» **Work to be completed**
From the listing below, output the lines between the one with "What is the approximate midpoint" and the one with "What is directly above row 2, column B?", including those two, and nothing else. Pictures are not copied.
begin Entries shown
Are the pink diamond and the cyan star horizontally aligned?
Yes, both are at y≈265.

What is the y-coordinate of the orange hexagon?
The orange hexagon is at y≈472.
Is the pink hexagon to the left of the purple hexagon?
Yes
end Entries shown
begin Entries shown
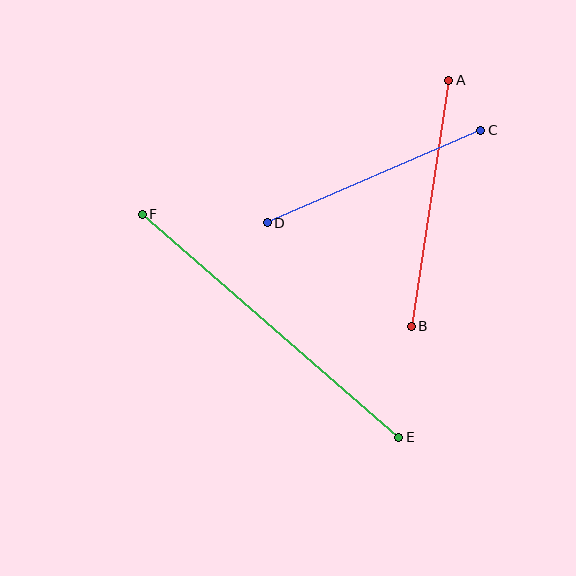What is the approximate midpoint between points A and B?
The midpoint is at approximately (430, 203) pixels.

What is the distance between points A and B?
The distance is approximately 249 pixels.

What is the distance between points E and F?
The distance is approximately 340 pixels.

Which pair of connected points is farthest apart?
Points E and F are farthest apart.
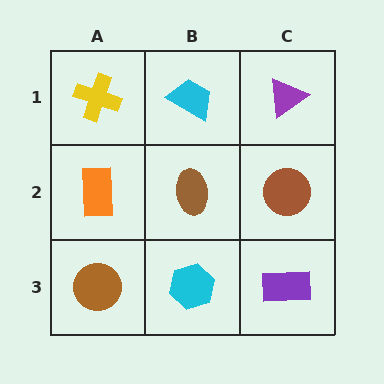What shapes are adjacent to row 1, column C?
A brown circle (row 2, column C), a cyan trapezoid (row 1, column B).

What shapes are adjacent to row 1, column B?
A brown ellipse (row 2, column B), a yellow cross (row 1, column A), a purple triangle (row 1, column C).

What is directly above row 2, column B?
end Entries shown
begin Entries shown
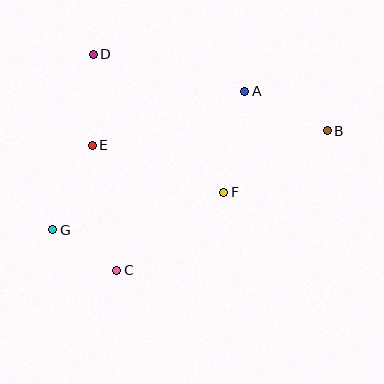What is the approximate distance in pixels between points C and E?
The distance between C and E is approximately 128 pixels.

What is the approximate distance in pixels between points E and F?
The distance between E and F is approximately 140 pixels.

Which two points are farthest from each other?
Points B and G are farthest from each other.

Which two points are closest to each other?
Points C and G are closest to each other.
end Entries shown
» **Exercise solution**
What is the approximate midpoint between points A and B?
The midpoint is at approximately (430, 203) pixels.

What is the distance between points A and B?
The distance is approximately 249 pixels.

What is the distance between points E and F?
The distance is approximately 340 pixels.

Which pair of connected points is farthest apart?
Points E and F are farthest apart.
What shapes are adjacent to row 1, column C?
A brown circle (row 2, column C), a cyan trapezoid (row 1, column B).

What shapes are adjacent to row 1, column B?
A brown ellipse (row 2, column B), a yellow cross (row 1, column A), a purple triangle (row 1, column C).

What is directly above row 2, column B?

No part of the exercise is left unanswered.